— BEGIN DATASET ENTRIES —

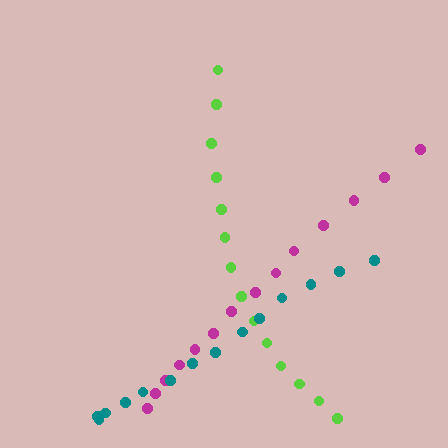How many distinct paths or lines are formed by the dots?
There are 3 distinct paths.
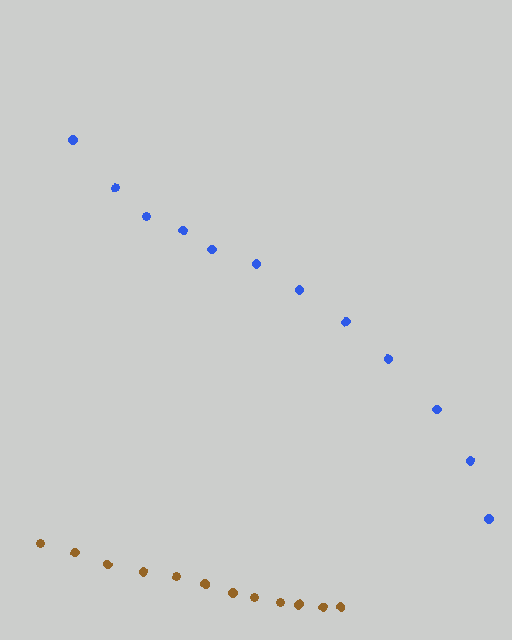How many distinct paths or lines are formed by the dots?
There are 2 distinct paths.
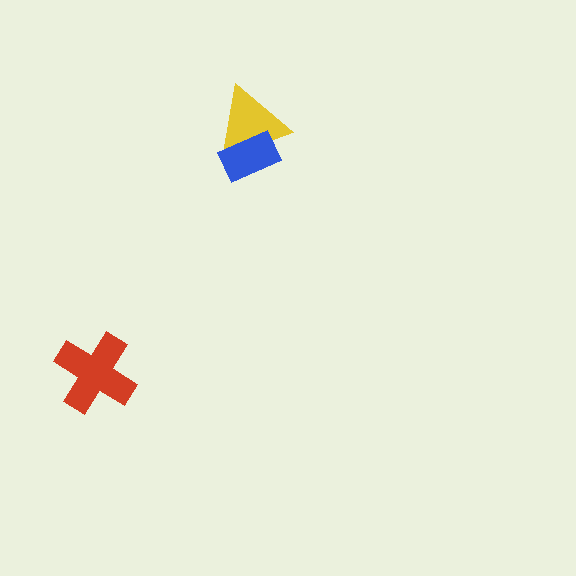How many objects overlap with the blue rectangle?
1 object overlaps with the blue rectangle.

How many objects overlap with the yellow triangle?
1 object overlaps with the yellow triangle.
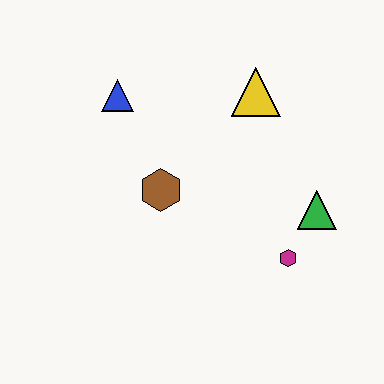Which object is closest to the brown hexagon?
The blue triangle is closest to the brown hexagon.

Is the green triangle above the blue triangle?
No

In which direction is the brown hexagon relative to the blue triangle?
The brown hexagon is below the blue triangle.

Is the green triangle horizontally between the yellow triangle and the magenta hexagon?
No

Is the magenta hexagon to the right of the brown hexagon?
Yes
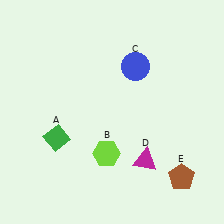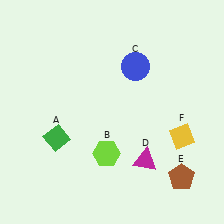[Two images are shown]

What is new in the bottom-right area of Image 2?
A yellow diamond (F) was added in the bottom-right area of Image 2.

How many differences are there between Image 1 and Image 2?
There is 1 difference between the two images.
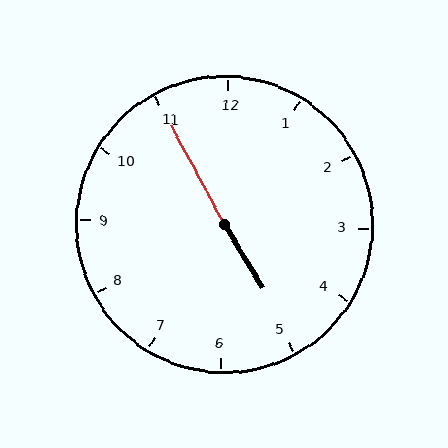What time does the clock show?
4:55.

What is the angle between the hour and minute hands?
Approximately 178 degrees.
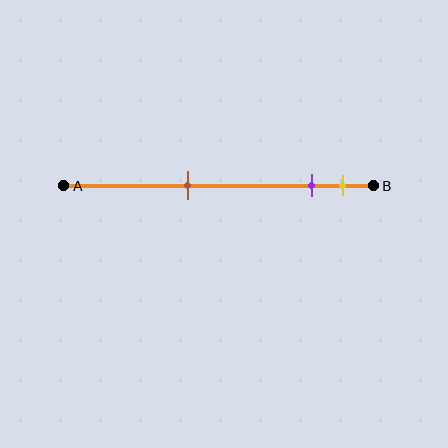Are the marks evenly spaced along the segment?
No, the marks are not evenly spaced.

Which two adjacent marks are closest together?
The purple and yellow marks are the closest adjacent pair.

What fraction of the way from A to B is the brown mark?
The brown mark is approximately 40% (0.4) of the way from A to B.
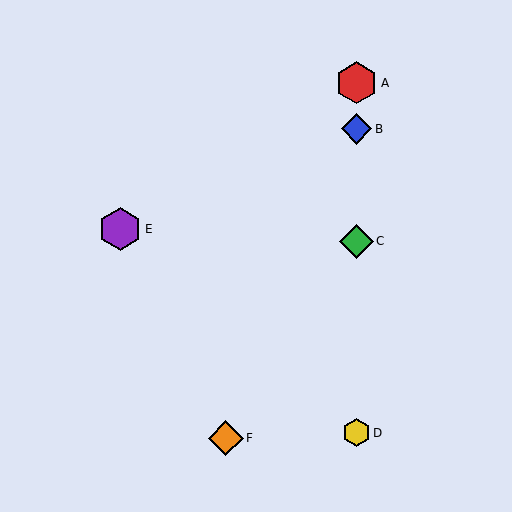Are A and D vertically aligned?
Yes, both are at x≈356.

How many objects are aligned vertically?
4 objects (A, B, C, D) are aligned vertically.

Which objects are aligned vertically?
Objects A, B, C, D are aligned vertically.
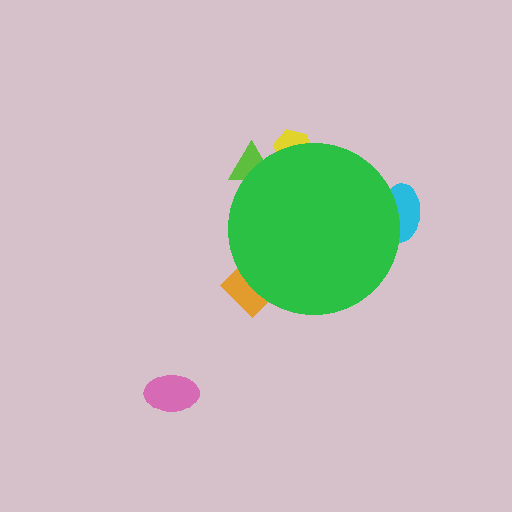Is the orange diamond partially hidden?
Yes, the orange diamond is partially hidden behind the green circle.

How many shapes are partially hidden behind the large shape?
4 shapes are partially hidden.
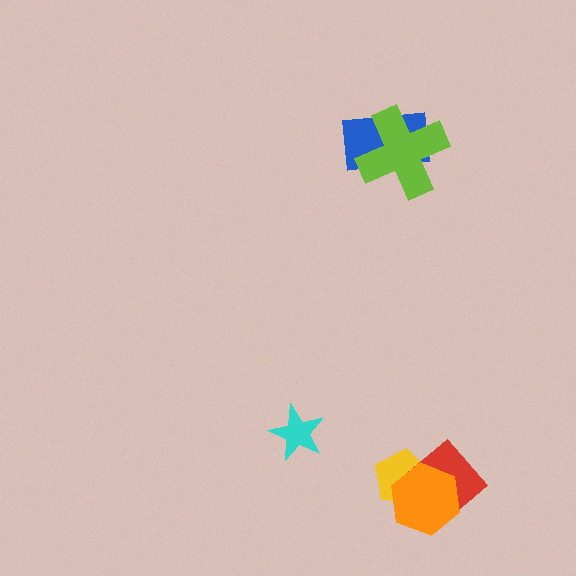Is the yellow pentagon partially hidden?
Yes, it is partially covered by another shape.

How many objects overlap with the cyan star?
0 objects overlap with the cyan star.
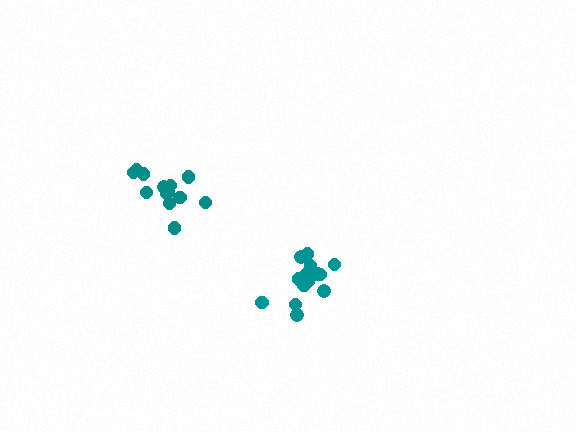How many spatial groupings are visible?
There are 2 spatial groupings.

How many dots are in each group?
Group 1: 15 dots, Group 2: 13 dots (28 total).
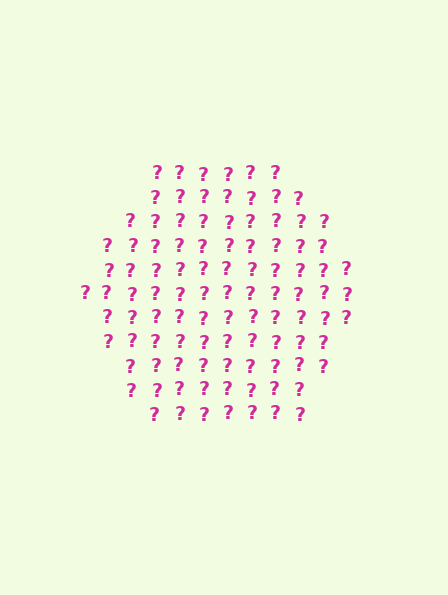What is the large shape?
The large shape is a hexagon.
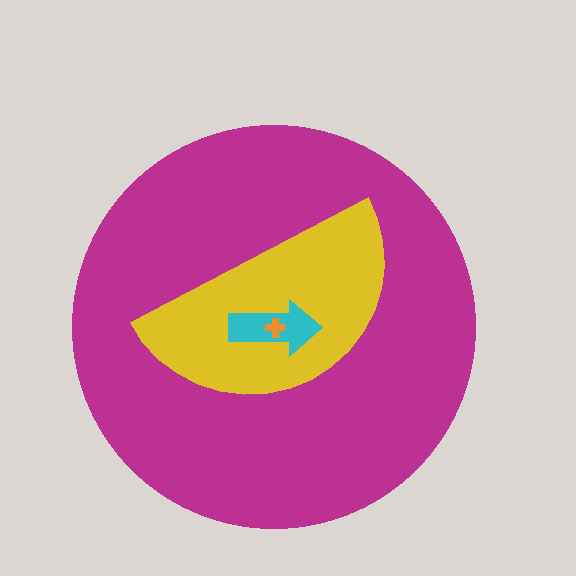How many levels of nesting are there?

— END DATASET ENTRIES —

● WHAT THE EXERCISE ASKS
Your task is to give again, unchanged, the lines from the line that contains "How many dots are in each group?" to the end of the records. Include both end lines but no pictures.

● SOLUTION TO THE PROBLEM
How many dots are in each group?
Group 1: 15 dots, Group 2: 13 dots (28 total).
What is the large shape?
The large shape is a hexagon.
How many levels of nesting are there?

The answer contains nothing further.